OBJECTIVE
Reproduce the records below in full and without edits, omitting images.

Dataset excerpt:
[Begin]
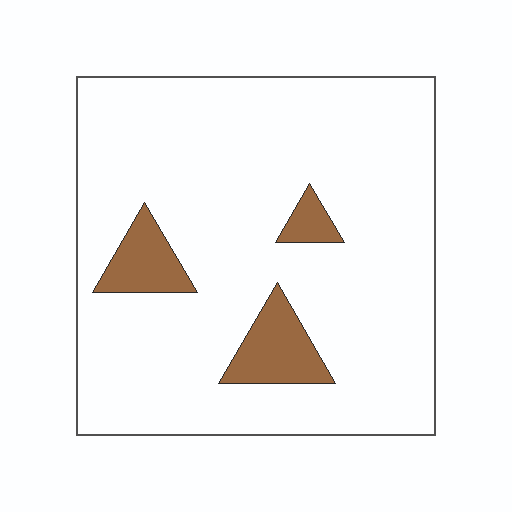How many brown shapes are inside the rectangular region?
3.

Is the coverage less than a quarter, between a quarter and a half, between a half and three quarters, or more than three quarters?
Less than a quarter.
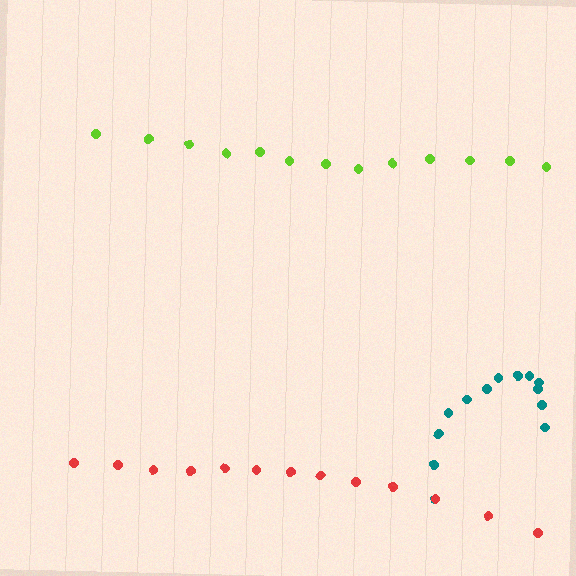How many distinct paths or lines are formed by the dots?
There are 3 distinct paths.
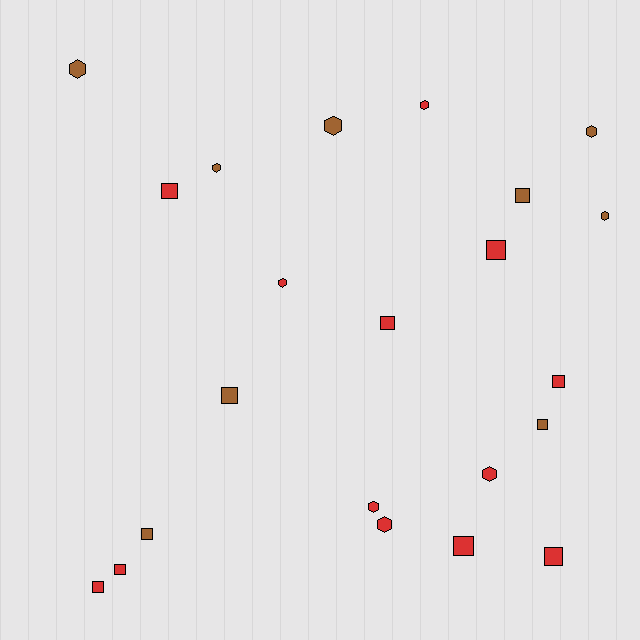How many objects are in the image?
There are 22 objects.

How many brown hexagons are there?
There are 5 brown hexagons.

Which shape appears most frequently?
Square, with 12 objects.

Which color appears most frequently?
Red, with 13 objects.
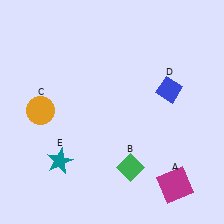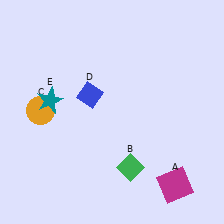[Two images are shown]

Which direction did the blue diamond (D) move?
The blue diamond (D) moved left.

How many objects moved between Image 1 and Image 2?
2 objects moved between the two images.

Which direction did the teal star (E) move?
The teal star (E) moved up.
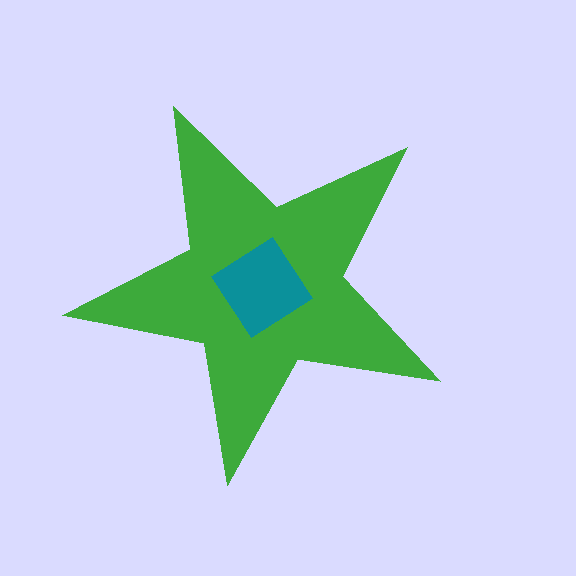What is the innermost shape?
[End]
ANSWER TO THE PROBLEM
How many brown shapes are inside the rectangular region?
3.

Is the coverage less than a quarter, between a quarter and a half, between a half and three quarters, or more than three quarters?
Less than a quarter.
How many distinct paths or lines are formed by the dots?
There are 3 distinct paths.
How many objects are in the image?
There are 22 objects.

How many brown hexagons are there?
There are 5 brown hexagons.

Which shape appears most frequently?
Square, with 12 objects.

Which color appears most frequently?
Red, with 13 objects.
[Two images are shown]

Which direction did the blue diamond (D) move?
The blue diamond (D) moved left.

How many objects moved between Image 1 and Image 2?
2 objects moved between the two images.

Which direction did the teal star (E) move?
The teal star (E) moved up.
What is the innermost shape?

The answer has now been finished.